◆ Task objective:
Reproduce every entry exactly and leave its pictures out.

◆ Material provided:
Begin

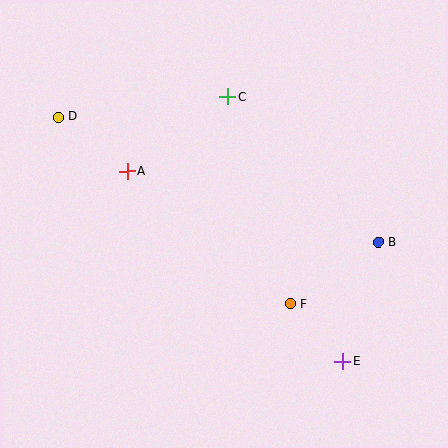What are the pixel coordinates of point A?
Point A is at (128, 171).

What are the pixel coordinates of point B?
Point B is at (378, 242).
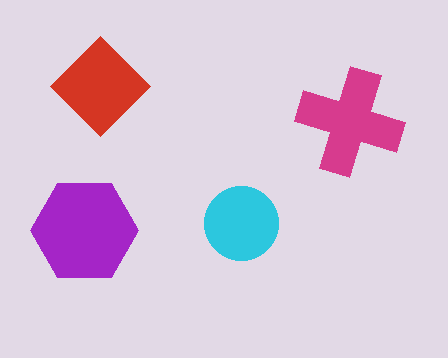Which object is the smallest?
The cyan circle.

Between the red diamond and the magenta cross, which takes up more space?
The magenta cross.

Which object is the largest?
The purple hexagon.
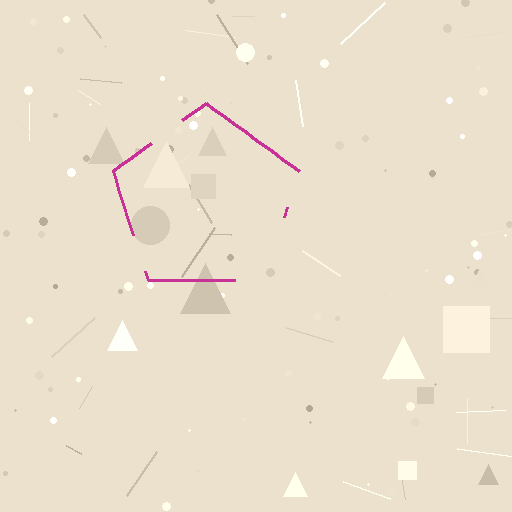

End

◆ Finished exercise:
What are the pixel coordinates of point A?
Point A is at (128, 171).

What are the pixel coordinates of point B?
Point B is at (378, 242).
Which object is the smallest?
The cyan circle.

Between the red diamond and the magenta cross, which takes up more space?
The magenta cross.

Which object is the largest?
The purple hexagon.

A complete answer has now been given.